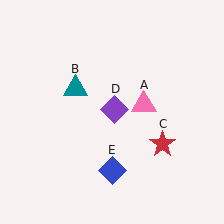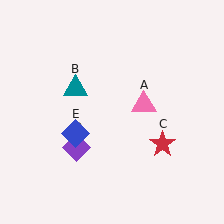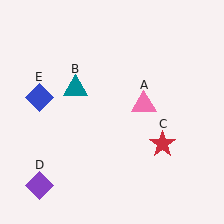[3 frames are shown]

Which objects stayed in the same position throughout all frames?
Pink triangle (object A) and teal triangle (object B) and red star (object C) remained stationary.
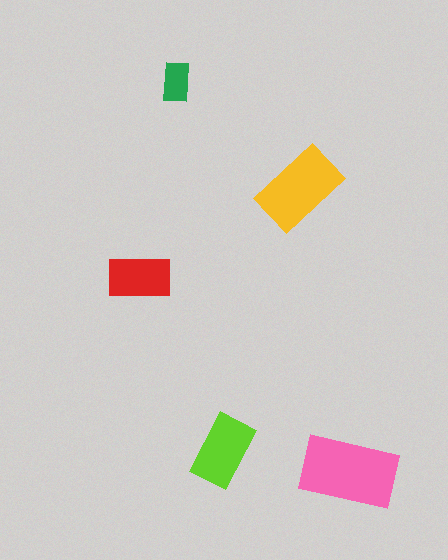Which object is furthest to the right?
The pink rectangle is rightmost.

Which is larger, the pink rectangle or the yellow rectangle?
The pink one.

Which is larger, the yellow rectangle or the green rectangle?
The yellow one.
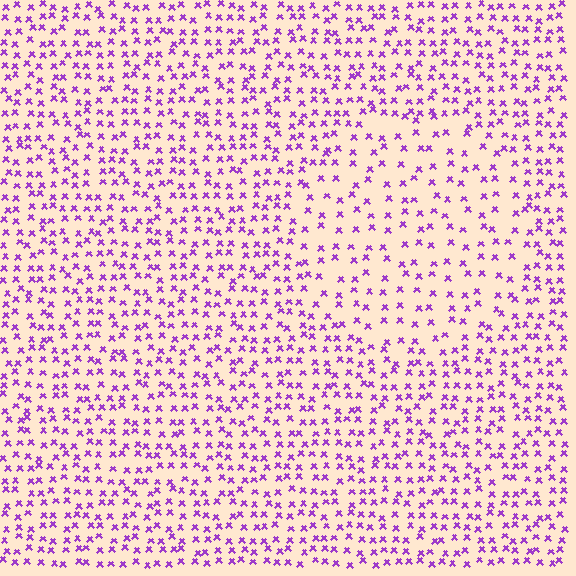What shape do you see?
I see a circle.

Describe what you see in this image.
The image contains small purple elements arranged at two different densities. A circle-shaped region is visible where the elements are less densely packed than the surrounding area.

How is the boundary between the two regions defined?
The boundary is defined by a change in element density (approximately 1.8x ratio). All elements are the same color, size, and shape.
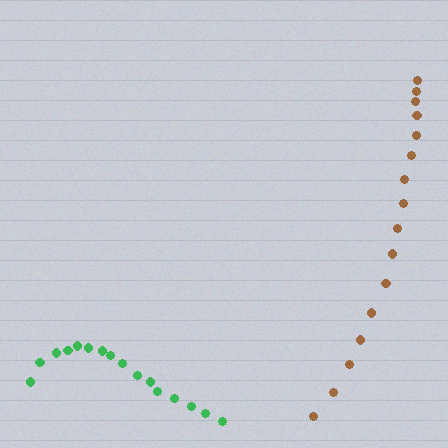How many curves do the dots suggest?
There are 2 distinct paths.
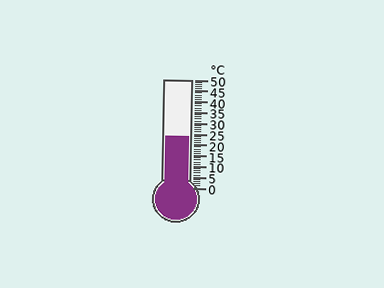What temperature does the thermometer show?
The thermometer shows approximately 24°C.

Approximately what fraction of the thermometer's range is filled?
The thermometer is filled to approximately 50% of its range.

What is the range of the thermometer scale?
The thermometer scale ranges from 0°C to 50°C.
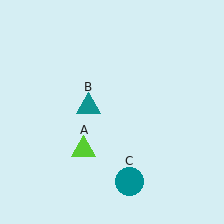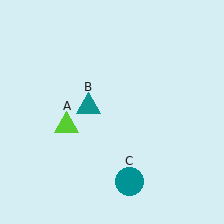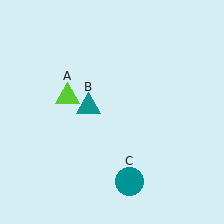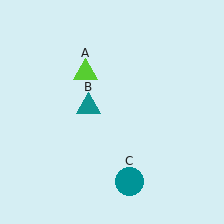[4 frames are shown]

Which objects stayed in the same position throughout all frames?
Teal triangle (object B) and teal circle (object C) remained stationary.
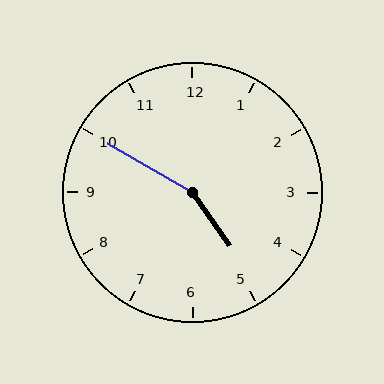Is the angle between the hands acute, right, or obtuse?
It is obtuse.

───

Transcribe the material as is, with images omitted.

[3 frames are shown]

Which objects stayed in the same position throughout all frames?
Pink triangle (object A) and teal triangle (object B) and red star (object C) remained stationary.
Which object is furthest to the right?
The pink rectangle is rightmost.

Which is larger, the pink rectangle or the yellow rectangle?
The pink one.

Which is larger, the yellow rectangle or the green rectangle?
The yellow one.
What shape do you see?
I see a circle.

Describe what you see in this image.
The image contains small purple elements arranged at two different densities. A circle-shaped region is visible where the elements are less densely packed than the surrounding area.

How is the boundary between the two regions defined?
The boundary is defined by a change in element density (approximately 1.8x ratio). All elements are the same color, size, and shape.
How many curves do the dots suggest?
There are 2 distinct paths.
What temperature does the thermometer show?
The thermometer shows approximately 24°C.

Approximately what fraction of the thermometer's range is filled?
The thermometer is filled to approximately 50% of its range.

What is the range of the thermometer scale?
The thermometer scale ranges from 0°C to 50°C.
[4 frames are shown]

Which objects stayed in the same position throughout all frames?
Teal triangle (object B) and teal circle (object C) remained stationary.
Is the angle between the hands acute, right, or obtuse?
It is obtuse.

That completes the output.